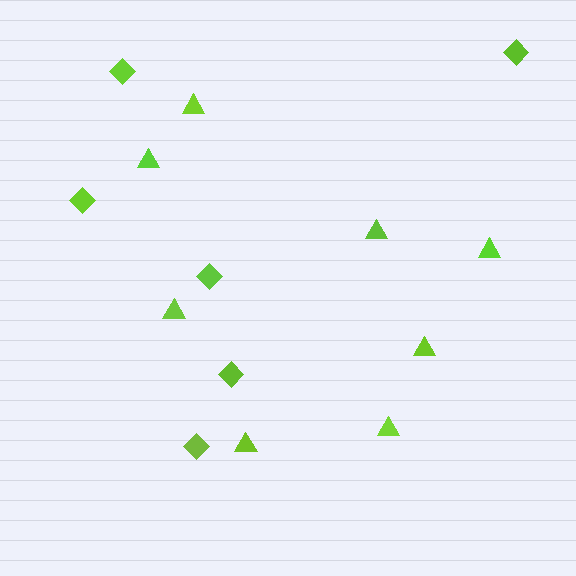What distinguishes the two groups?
There are 2 groups: one group of diamonds (6) and one group of triangles (8).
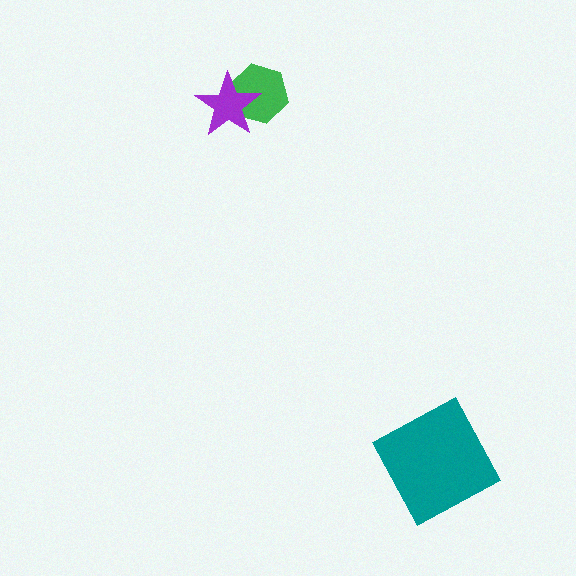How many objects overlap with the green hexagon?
1 object overlaps with the green hexagon.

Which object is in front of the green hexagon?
The purple star is in front of the green hexagon.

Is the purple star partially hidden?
No, no other shape covers it.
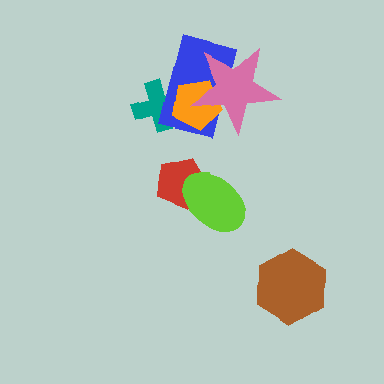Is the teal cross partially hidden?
Yes, it is partially covered by another shape.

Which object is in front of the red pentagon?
The lime ellipse is in front of the red pentagon.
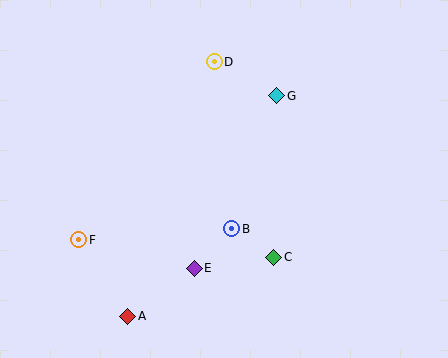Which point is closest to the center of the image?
Point B at (232, 229) is closest to the center.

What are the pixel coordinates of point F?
Point F is at (79, 240).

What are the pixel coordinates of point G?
Point G is at (277, 96).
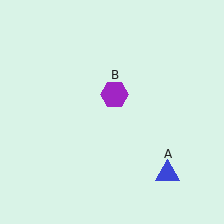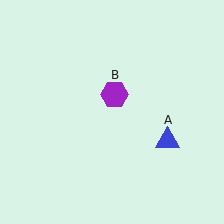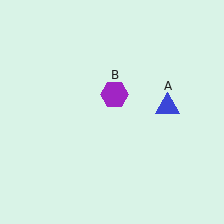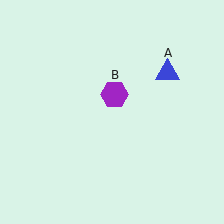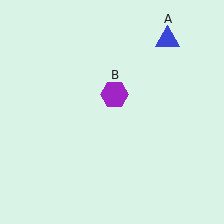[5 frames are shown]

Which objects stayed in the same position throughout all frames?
Purple hexagon (object B) remained stationary.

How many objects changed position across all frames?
1 object changed position: blue triangle (object A).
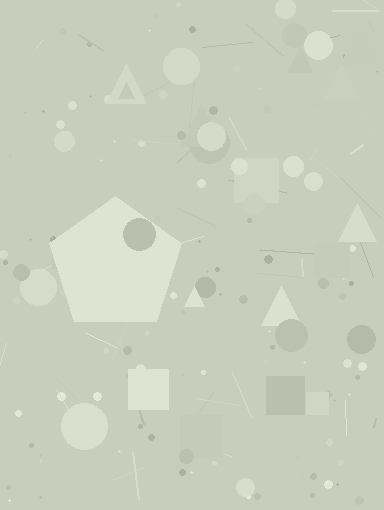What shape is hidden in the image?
A pentagon is hidden in the image.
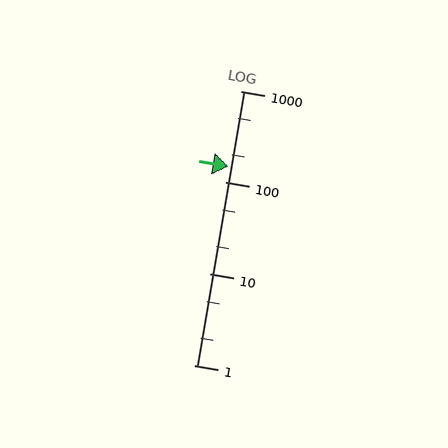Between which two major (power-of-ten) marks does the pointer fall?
The pointer is between 100 and 1000.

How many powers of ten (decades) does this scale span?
The scale spans 3 decades, from 1 to 1000.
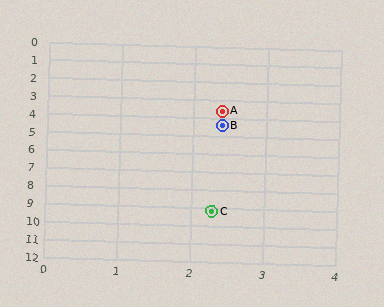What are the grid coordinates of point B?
Point B is at approximately (2.4, 4.4).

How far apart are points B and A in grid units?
Points B and A are about 0.8 grid units apart.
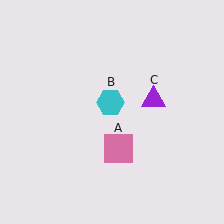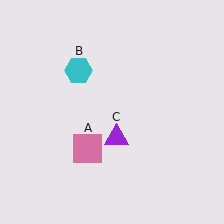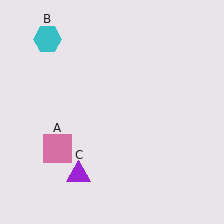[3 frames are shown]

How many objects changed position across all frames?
3 objects changed position: pink square (object A), cyan hexagon (object B), purple triangle (object C).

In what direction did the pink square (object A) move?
The pink square (object A) moved left.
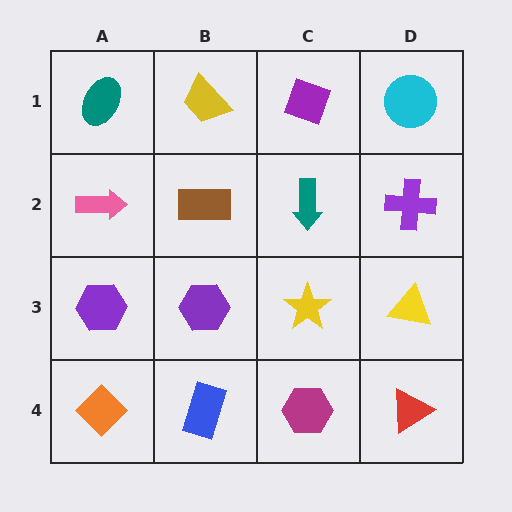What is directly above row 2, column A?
A teal ellipse.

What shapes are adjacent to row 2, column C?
A purple diamond (row 1, column C), a yellow star (row 3, column C), a brown rectangle (row 2, column B), a purple cross (row 2, column D).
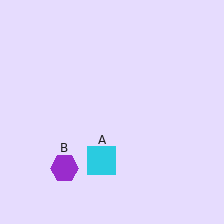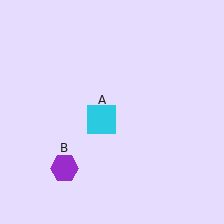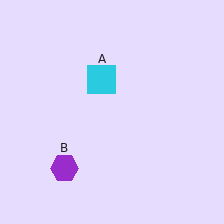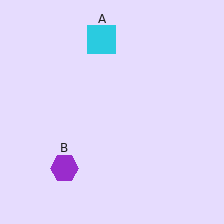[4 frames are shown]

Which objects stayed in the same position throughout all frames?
Purple hexagon (object B) remained stationary.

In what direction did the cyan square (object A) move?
The cyan square (object A) moved up.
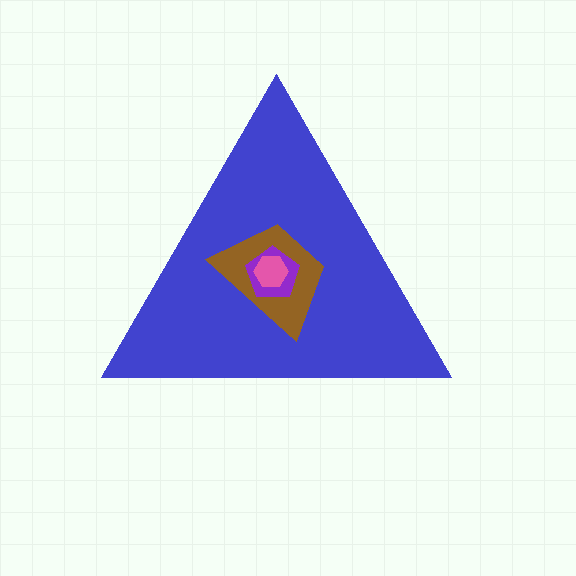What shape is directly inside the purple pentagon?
The pink hexagon.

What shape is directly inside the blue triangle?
The brown trapezoid.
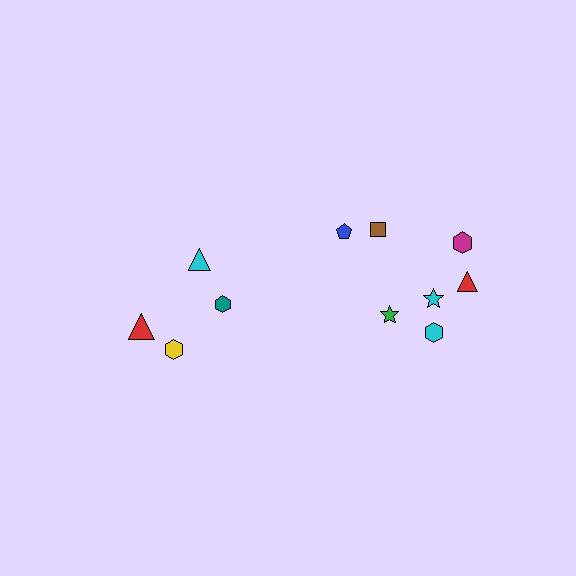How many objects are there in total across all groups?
There are 11 objects.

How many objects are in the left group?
There are 4 objects.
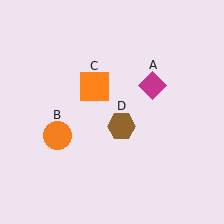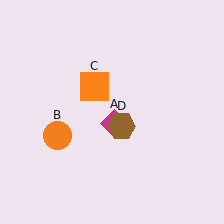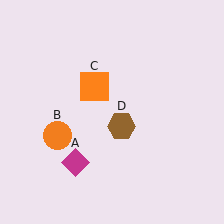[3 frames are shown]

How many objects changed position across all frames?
1 object changed position: magenta diamond (object A).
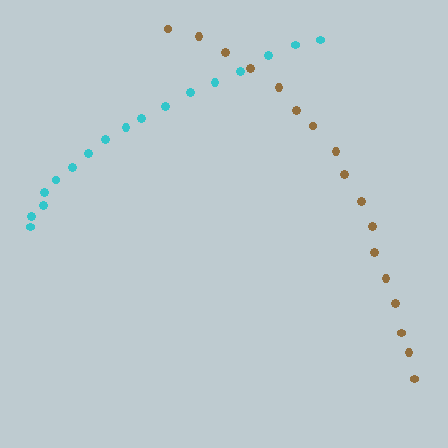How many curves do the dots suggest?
There are 2 distinct paths.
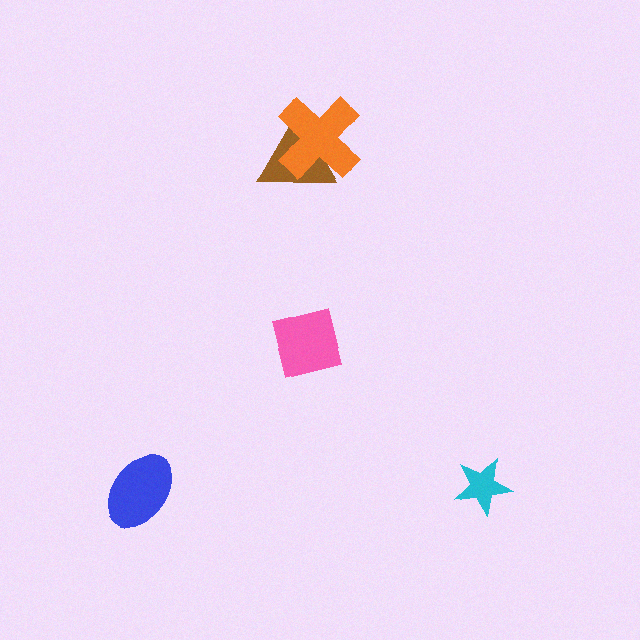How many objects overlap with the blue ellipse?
0 objects overlap with the blue ellipse.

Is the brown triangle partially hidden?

——————

Task statement —
Reproduce each line exactly, please, except for any pictures.

Written solution —
What distinguishes the two groups?
There are 2 groups: one group of diamonds (6) and one group of triangles (8).
How many objects overlap with the green hexagon?
1 object overlaps with the green hexagon.

Which object is in front of the green hexagon?
The purple star is in front of the green hexagon.

Is the purple star partially hidden?
No, no other shape covers it.
Is the teal cross partially hidden?
Yes, it is partially covered by another shape.

Which object is in front of the red pentagon?
The lime ellipse is in front of the red pentagon.
Which point is closest to the center of the image?
Point B at (232, 229) is closest to the center.

What are the pixel coordinates of point F?
Point F is at (79, 240).

What are the pixel coordinates of point G?
Point G is at (277, 96).
[5 frames are shown]

Which objects stayed in the same position throughout all frames?
Purple hexagon (object B) remained stationary.

How many objects changed position across all frames?
1 object changed position: blue triangle (object A).
What shape is hidden in the image?
A pentagon is hidden in the image.
Between which two major (power-of-ten) marks does the pointer fall?
The pointer is between 100 and 1000.

How many powers of ten (decades) does this scale span?
The scale spans 3 decades, from 1 to 1000.
What are the grid coordinates of point B?
Point B is at approximately (2.4, 4.4).

How far apart are points B and A in grid units?
Points B and A are about 0.8 grid units apart.
[3 frames are shown]

How many objects changed position across all frames?
3 objects changed position: pink square (object A), cyan hexagon (object B), purple triangle (object C).

In what direction did the pink square (object A) move?
The pink square (object A) moved left.
What is directly above row 2, column A?
A teal ellipse.

What shapes are adjacent to row 2, column C?
A purple diamond (row 1, column C), a yellow star (row 3, column C), a brown rectangle (row 2, column B), a purple cross (row 2, column D).
[4 frames are shown]

Which objects stayed in the same position throughout all frames?
Purple hexagon (object B) remained stationary.

In what direction did the cyan square (object A) move?
The cyan square (object A) moved up.
What shape is directly inside the purple pentagon?
The pink hexagon.

What shape is directly inside the blue triangle?
The brown trapezoid.
How many objects are there in total across all groups?
There are 11 objects.

How many objects are in the left group?
There are 4 objects.
[3 frames are shown]

How many objects changed position across all frames?
1 object changed position: magenta diamond (object A).
How many curves do the dots suggest?
There are 2 distinct paths.
How many objects overlap with the blue ellipse?
0 objects overlap with the blue ellipse.

Is the brown triangle partially hidden?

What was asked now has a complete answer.